:: EXERCISE AIM ::
Output all of the data below exactly as given.

:: EXERCISE INPUTS ::
------------------------------------------------

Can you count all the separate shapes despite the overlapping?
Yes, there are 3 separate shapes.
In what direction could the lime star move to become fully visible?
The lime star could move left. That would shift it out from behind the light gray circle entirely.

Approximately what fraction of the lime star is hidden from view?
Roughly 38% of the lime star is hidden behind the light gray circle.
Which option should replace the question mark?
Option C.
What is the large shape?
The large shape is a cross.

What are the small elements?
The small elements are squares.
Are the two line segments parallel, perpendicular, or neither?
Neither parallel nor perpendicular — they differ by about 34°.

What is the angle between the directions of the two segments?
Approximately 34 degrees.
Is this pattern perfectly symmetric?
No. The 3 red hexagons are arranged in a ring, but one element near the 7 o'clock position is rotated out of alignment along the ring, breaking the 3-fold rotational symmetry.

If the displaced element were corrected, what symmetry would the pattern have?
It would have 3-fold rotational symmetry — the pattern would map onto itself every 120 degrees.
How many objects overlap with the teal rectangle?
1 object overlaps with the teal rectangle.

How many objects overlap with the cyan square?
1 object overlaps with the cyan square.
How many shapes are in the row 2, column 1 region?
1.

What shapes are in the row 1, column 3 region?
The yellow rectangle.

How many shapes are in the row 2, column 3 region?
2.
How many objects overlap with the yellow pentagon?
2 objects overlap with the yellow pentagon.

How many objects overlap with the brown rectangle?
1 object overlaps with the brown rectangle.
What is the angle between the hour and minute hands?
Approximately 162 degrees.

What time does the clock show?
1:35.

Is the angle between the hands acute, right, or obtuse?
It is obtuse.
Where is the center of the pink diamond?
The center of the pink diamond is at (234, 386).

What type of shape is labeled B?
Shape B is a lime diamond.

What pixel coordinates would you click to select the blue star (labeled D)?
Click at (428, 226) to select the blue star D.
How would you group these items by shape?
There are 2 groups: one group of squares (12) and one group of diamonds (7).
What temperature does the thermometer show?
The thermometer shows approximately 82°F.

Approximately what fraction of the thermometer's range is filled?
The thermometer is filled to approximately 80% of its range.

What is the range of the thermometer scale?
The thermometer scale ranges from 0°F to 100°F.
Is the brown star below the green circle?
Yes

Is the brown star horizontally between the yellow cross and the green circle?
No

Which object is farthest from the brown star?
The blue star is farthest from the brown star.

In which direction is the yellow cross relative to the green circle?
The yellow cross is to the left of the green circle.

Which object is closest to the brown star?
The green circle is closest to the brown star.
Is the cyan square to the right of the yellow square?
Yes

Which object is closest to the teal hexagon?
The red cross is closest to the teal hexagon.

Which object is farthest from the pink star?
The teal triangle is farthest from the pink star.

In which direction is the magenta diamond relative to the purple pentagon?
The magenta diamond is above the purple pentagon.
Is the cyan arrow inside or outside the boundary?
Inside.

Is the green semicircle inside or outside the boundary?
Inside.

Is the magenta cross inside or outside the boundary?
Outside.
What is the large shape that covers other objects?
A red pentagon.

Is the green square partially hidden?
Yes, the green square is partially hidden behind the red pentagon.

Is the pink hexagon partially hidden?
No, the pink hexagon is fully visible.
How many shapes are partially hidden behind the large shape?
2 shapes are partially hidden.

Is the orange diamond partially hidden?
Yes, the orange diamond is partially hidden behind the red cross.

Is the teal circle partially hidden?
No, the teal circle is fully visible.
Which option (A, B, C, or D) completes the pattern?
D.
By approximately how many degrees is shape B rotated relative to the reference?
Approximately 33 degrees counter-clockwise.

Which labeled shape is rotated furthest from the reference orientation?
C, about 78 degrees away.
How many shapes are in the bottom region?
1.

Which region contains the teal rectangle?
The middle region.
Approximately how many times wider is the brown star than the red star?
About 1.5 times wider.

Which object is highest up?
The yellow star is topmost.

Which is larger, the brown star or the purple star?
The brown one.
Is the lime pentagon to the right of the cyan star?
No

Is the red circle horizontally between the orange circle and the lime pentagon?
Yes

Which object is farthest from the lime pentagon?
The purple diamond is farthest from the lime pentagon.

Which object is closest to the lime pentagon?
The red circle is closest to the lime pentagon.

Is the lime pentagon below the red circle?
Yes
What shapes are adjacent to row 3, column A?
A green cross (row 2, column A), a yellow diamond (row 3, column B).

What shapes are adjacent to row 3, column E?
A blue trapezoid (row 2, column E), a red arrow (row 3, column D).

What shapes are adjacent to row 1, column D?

------------------------------------------------

:: ANSWER FOR THIS EXERCISE ::
Can you count all the separate shapes despite the overlapping?
Yes, there are 3 separate shapes.
In what direction could the lime star move to become fully visible?
The lime star could move left. That would shift it out from behind the light gray circle entirely.

Approximately what fraction of the lime star is hidden from view?
Roughly 38% of the lime star is hidden behind the light gray circle.
Which option should replace the question mark?
Option C.
What is the large shape?
The large shape is a cross.

What are the small elements?
The small elements are squares.
Are the two line segments parallel, perpendicular, or neither?
Neither parallel nor perpendicular — they differ by about 34°.

What is the angle between the directions of the two segments?
Approximately 34 degrees.
Is this pattern perfectly symmetric?
No. The 3 red hexagons are arranged in a ring, but one element near the 7 o'clock position is rotated out of alignment along the ring, breaking the 3-fold rotational symmetry.

If the displaced element were corrected, what symmetry would the pattern have?
It would have 3-fold rotational symmetry — the pattern would map onto itself every 120 degrees.
How many objects overlap with the teal rectangle?
1 object overlaps with the teal rectangle.

How many objects overlap with the cyan square?
1 object overlaps with the cyan square.
How many shapes are in the row 2, column 1 region?
1.

What shapes are in the row 1, column 3 region?
The yellow rectangle.

How many shapes are in the row 2, column 3 region?
2.
How many objects overlap with the yellow pentagon?
2 objects overlap with the yellow pentagon.

How many objects overlap with the brown rectangle?
1 object overlaps with the brown rectangle.
What is the angle between the hour and minute hands?
Approximately 162 degrees.

What time does the clock show?
1:35.

Is the angle between the hands acute, right, or obtuse?
It is obtuse.
Where is the center of the pink diamond?
The center of the pink diamond is at (234, 386).

What type of shape is labeled B?
Shape B is a lime diamond.

What pixel coordinates would you click to select the blue star (labeled D)?
Click at (428, 226) to select the blue star D.
How would you group these items by shape?
There are 2 groups: one group of squares (12) and one group of diamonds (7).
What temperature does the thermometer show?
The thermometer shows approximately 82°F.

Approximately what fraction of the thermometer's range is filled?
The thermometer is filled to approximately 80% of its range.

What is the range of the thermometer scale?
The thermometer scale ranges from 0°F to 100°F.
Is the brown star below the green circle?
Yes

Is the brown star horizontally between the yellow cross and the green circle?
No

Which object is farthest from the brown star?
The blue star is farthest from the brown star.

In which direction is the yellow cross relative to the green circle?
The yellow cross is to the left of the green circle.

Which object is closest to the brown star?
The green circle is closest to the brown star.
Is the cyan square to the right of the yellow square?
Yes

Which object is closest to the teal hexagon?
The red cross is closest to the teal hexagon.

Which object is farthest from the pink star?
The teal triangle is farthest from the pink star.

In which direction is the magenta diamond relative to the purple pentagon?
The magenta diamond is above the purple pentagon.
Is the cyan arrow inside or outside the boundary?
Inside.

Is the green semicircle inside or outside the boundary?
Inside.

Is the magenta cross inside or outside the boundary?
Outside.
What is the large shape that covers other objects?
A red pentagon.

Is the green square partially hidden?
Yes, the green square is partially hidden behind the red pentagon.

Is the pink hexagon partially hidden?
No, the pink hexagon is fully visible.
How many shapes are partially hidden behind the large shape?
2 shapes are partially hidden.

Is the orange diamond partially hidden?
Yes, the orange diamond is partially hidden behind the red cross.

Is the teal circle partially hidden?
No, the teal circle is fully visible.
Which option (A, B, C, or D) completes the pattern?
D.
By approximately how many degrees is shape B rotated relative to the reference?
Approximately 33 degrees counter-clockwise.

Which labeled shape is rotated furthest from the reference orientation?
C, about 78 degrees away.
How many shapes are in the bottom region?
1.

Which region contains the teal rectangle?
The middle region.
Approximately how many times wider is the brown star than the red star?
About 1.5 times wider.

Which object is highest up?
The yellow star is topmost.

Which is larger, the brown star or the purple star?
The brown one.
Is the lime pentagon to the right of the cyan star?
No

Is the red circle horizontally between the orange circle and the lime pentagon?
Yes

Which object is farthest from the lime pentagon?
The purple diamond is farthest from the lime pentagon.

Which object is closest to the lime pentagon?
The red circle is closest to the lime pentagon.

Is the lime pentagon below the red circle?
Yes
What shapes are adjacent to row 3, column A?
A green cross (row 2, column A), a yellow diamond (row 3, column B).

What shapes are adjacent to row 3, column E?
A blue trapezoid (row 2, column E), a red arrow (row 3, column D).

What shapes are adjacent to row 1, column D?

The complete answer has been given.